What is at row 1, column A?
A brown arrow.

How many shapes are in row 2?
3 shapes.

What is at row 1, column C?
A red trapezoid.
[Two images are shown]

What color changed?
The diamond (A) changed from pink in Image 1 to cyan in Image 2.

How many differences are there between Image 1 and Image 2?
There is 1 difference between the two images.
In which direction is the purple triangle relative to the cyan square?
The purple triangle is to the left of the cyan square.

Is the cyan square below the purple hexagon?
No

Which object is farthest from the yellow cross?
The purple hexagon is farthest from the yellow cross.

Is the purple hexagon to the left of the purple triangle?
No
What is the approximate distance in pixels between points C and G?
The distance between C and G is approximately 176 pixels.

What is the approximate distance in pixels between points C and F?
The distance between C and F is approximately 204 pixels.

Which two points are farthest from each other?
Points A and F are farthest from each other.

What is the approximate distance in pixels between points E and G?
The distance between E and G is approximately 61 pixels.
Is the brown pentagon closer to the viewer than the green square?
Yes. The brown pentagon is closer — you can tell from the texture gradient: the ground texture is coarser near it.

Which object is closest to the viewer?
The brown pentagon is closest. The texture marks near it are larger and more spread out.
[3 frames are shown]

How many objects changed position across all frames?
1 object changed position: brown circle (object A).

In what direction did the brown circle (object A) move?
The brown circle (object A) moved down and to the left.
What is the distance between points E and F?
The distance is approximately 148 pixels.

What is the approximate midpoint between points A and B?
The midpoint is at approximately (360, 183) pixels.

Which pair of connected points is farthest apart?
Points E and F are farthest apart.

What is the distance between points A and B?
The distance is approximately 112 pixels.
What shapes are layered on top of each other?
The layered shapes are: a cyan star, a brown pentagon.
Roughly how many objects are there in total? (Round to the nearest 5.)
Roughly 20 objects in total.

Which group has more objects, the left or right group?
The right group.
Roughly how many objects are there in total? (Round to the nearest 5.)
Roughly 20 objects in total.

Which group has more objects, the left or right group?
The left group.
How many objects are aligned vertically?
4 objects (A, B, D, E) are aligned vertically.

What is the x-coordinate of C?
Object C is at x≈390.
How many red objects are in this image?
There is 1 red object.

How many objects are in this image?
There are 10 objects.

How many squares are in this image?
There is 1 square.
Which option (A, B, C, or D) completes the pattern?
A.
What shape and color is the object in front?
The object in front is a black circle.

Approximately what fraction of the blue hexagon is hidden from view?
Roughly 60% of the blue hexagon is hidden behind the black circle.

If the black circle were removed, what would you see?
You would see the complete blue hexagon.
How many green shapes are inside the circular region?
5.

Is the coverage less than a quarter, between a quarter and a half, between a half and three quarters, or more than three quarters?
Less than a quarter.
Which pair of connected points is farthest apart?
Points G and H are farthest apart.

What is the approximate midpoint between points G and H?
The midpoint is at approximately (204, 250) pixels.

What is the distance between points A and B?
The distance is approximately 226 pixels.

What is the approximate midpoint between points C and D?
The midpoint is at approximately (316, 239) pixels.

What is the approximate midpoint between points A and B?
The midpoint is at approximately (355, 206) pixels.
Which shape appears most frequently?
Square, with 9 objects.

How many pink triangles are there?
· · ·
▸ **What you need to do**
Give the entries again in full, exactly as they are written.

▸ **Task output**
What is at row 1, column A?
A brown arrow.

How many shapes are in row 2?
3 shapes.

What is at row 1, column C?
A red trapezoid.
[Two images are shown]

What color changed?
The diamond (A) changed from pink in Image 1 to cyan in Image 2.

How many differences are there between Image 1 and Image 2?
There is 1 difference between the two images.
In which direction is the purple triangle relative to the cyan square?
The purple triangle is to the left of the cyan square.

Is the cyan square below the purple hexagon?
No

Which object is farthest from the yellow cross?
The purple hexagon is farthest from the yellow cross.

Is the purple hexagon to the left of the purple triangle?
No
What is the approximate distance in pixels between points C and G?
The distance between C and G is approximately 176 pixels.

What is the approximate distance in pixels between points C and F?
The distance between C and F is approximately 204 pixels.

Which two points are farthest from each other?
Points A and F are farthest from each other.

What is the approximate distance in pixels between points E and G?
The distance between E and G is approximately 61 pixels.
Is the brown pentagon closer to the viewer than the green square?
Yes. The brown pentagon is closer — you can tell from the texture gradient: the ground texture is coarser near it.

Which object is closest to the viewer?
The brown pentagon is closest. The texture marks near it are larger and more spread out.
[3 frames are shown]

How many objects changed position across all frames?
1 object changed position: brown circle (object A).

In what direction did the brown circle (object A) move?
The brown circle (object A) moved down and to the left.
What is the distance between points E and F?
The distance is approximately 148 pixels.

What is the approximate midpoint between points A and B?
The midpoint is at approximately (360, 183) pixels.

Which pair of connected points is farthest apart?
Points E and F are farthest apart.

What is the distance between points A and B?
The distance is approximately 112 pixels.
What shapes are layered on top of each other?
The layered shapes are: a cyan star, a brown pentagon.
Roughly how many objects are there in total? (Round to the nearest 5.)
Roughly 20 objects in total.

Which group has more objects, the left or right group?
The right group.
Roughly how many objects are there in total? (Round to the nearest 5.)
Roughly 20 objects in total.

Which group has more objects, the left or right group?
The left group.
How many objects are aligned vertically?
4 objects (A, B, D, E) are aligned vertically.

What is the x-coordinate of C?
Object C is at x≈390.
How many red objects are in this image?
There is 1 red object.

How many objects are in this image?
There are 10 objects.

How many squares are in this image?
There is 1 square.
Which option (A, B, C, or D) completes the pattern?
A.
What shape and color is the object in front?
The object in front is a black circle.

Approximately what fraction of the blue hexagon is hidden from view?
Roughly 60% of the blue hexagon is hidden behind the black circle.

If the black circle were removed, what would you see?
You would see the complete blue hexagon.
How many green shapes are inside the circular region?
5.

Is the coverage less than a quarter, between a quarter and a half, between a half and three quarters, or more than three quarters?
Less than a quarter.
Which pair of connected points is farthest apart?
Points G and H are farthest apart.

What is the approximate midpoint between points G and H?
The midpoint is at approximately (204, 250) pixels.

What is the distance between points A and B?
The distance is approximately 226 pixels.

What is the approximate midpoint between points C and D?
The midpoint is at approximately (316, 239) pixels.

What is the approximate midpoint between points A and B?
The midpoint is at approximately (355, 206) pixels.
Which shape appears most frequently?
Square, with 9 objects.

How many pink triangles are there?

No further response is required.